[Shape perception records]
=-=-=

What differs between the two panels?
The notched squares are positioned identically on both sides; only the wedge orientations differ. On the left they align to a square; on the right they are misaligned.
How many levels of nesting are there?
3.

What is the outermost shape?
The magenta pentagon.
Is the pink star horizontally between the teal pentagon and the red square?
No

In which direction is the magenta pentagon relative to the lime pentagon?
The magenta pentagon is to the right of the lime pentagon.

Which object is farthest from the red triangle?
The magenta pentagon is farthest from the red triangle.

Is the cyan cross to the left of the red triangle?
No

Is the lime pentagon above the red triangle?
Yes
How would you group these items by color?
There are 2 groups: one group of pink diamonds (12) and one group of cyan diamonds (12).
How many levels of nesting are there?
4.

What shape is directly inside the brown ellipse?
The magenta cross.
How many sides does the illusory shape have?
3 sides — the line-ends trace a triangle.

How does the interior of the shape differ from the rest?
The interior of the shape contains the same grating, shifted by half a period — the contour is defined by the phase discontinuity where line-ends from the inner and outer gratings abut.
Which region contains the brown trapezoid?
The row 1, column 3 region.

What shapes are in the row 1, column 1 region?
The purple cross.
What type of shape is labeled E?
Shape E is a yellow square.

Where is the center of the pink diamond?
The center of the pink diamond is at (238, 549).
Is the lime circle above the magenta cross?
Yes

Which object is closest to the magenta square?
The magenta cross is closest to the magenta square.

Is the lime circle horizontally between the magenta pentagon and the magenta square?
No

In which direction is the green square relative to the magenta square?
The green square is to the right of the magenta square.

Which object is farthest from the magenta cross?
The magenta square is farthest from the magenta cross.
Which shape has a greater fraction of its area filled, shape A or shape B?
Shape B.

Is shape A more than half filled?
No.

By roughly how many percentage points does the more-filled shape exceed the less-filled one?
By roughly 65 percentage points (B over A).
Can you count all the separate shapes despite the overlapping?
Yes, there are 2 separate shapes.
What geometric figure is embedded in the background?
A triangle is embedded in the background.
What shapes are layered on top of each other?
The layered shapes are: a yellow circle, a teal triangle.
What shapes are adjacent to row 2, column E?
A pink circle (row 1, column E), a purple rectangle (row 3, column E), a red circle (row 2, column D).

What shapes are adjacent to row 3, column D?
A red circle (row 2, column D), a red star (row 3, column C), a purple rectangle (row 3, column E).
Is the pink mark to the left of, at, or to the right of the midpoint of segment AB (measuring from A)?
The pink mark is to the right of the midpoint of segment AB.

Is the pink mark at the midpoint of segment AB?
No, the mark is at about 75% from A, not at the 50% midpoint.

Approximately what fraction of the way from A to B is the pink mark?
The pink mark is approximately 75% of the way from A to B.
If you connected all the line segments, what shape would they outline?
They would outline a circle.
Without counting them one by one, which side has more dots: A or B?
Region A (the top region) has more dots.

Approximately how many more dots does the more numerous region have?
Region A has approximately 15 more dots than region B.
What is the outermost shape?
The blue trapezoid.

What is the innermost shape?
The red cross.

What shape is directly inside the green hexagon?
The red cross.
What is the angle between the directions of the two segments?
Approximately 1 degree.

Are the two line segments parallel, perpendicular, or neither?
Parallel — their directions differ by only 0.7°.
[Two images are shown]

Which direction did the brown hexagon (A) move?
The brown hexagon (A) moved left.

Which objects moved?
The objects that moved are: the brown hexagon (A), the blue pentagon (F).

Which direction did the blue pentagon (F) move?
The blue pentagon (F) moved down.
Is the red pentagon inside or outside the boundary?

=-=-=

DIRECTIONS: From the records above, extract every entry verbatim.

RESULT OF THE TASK:
What differs between the two panels?
The notched squares are positioned identically on both sides; only the wedge orientations differ. On the left they align to a square; on the right they are misaligned.
How many levels of nesting are there?
3.

What is the outermost shape?
The magenta pentagon.
Is the pink star horizontally between the teal pentagon and the red square?
No

In which direction is the magenta pentagon relative to the lime pentagon?
The magenta pentagon is to the right of the lime pentagon.

Which object is farthest from the red triangle?
The magenta pentagon is farthest from the red triangle.

Is the cyan cross to the left of the red triangle?
No

Is the lime pentagon above the red triangle?
Yes
How would you group these items by color?
There are 2 groups: one group of pink diamonds (12) and one group of cyan diamonds (12).
How many levels of nesting are there?
4.

What shape is directly inside the brown ellipse?
The magenta cross.
How many sides does the illusory shape have?
3 sides — the line-ends trace a triangle.

How does the interior of the shape differ from the rest?
The interior of the shape contains the same grating, shifted by half a period — the contour is defined by the phase discontinuity where line-ends from the inner and outer gratings abut.
Which region contains the brown trapezoid?
The row 1, column 3 region.

What shapes are in the row 1, column 1 region?
The purple cross.
What type of shape is labeled E?
Shape E is a yellow square.

Where is the center of the pink diamond?
The center of the pink diamond is at (238, 549).
Is the lime circle above the magenta cross?
Yes

Which object is closest to the magenta square?
The magenta cross is closest to the magenta square.

Is the lime circle horizontally between the magenta pentagon and the magenta square?
No

In which direction is the green square relative to the magenta square?
The green square is to the right of the magenta square.

Which object is farthest from the magenta cross?
The magenta square is farthest from the magenta cross.
Which shape has a greater fraction of its area filled, shape A or shape B?
Shape B.

Is shape A more than half filled?
No.

By roughly how many percentage points does the more-filled shape exceed the less-filled one?
By roughly 65 percentage points (B over A).
Can you count all the separate shapes despite the overlapping?
Yes, there are 2 separate shapes.
What geometric figure is embedded in the background?
A triangle is embedded in the background.
What shapes are layered on top of each other?
The layered shapes are: a yellow circle, a teal triangle.
What shapes are adjacent to row 2, column E?
A pink circle (row 1, column E), a purple rectangle (row 3, column E), a red circle (row 2, column D).

What shapes are adjacent to row 3, column D?
A red circle (row 2, column D), a red star (row 3, column C), a purple rectangle (row 3, column E).
Is the pink mark to the left of, at, or to the right of the midpoint of segment AB (measuring from A)?
The pink mark is to the right of the midpoint of segment AB.

Is the pink mark at the midpoint of segment AB?
No, the mark is at about 75% from A, not at the 50% midpoint.

Approximately what fraction of the way from A to B is the pink mark?
The pink mark is approximately 75% of the way from A to B.
If you connected all the line segments, what shape would they outline?
They would outline a circle.
Without counting them one by one, which side has more dots: A or B?
Region A (the top region) has more dots.

Approximately how many more dots does the more numerous region have?
Region A has approximately 15 more dots than region B.
What is the outermost shape?
The blue trapezoid.

What is the innermost shape?
The red cross.

What shape is directly inside the green hexagon?
The red cross.
What is the angle between the directions of the two segments?
Approximately 1 degree.

Are the two line segments parallel, perpendicular, or neither?
Parallel — their directions differ by only 0.7°.
[Two images are shown]

Which direction did the brown hexagon (A) move?
The brown hexagon (A) moved left.

Which objects moved?
The objects that moved are: the brown hexagon (A), the blue pentagon (F).

Which direction did the blue pentagon (F) move?
The blue pentagon (F) moved down.
Is the red pentagon inside or outside the boundary?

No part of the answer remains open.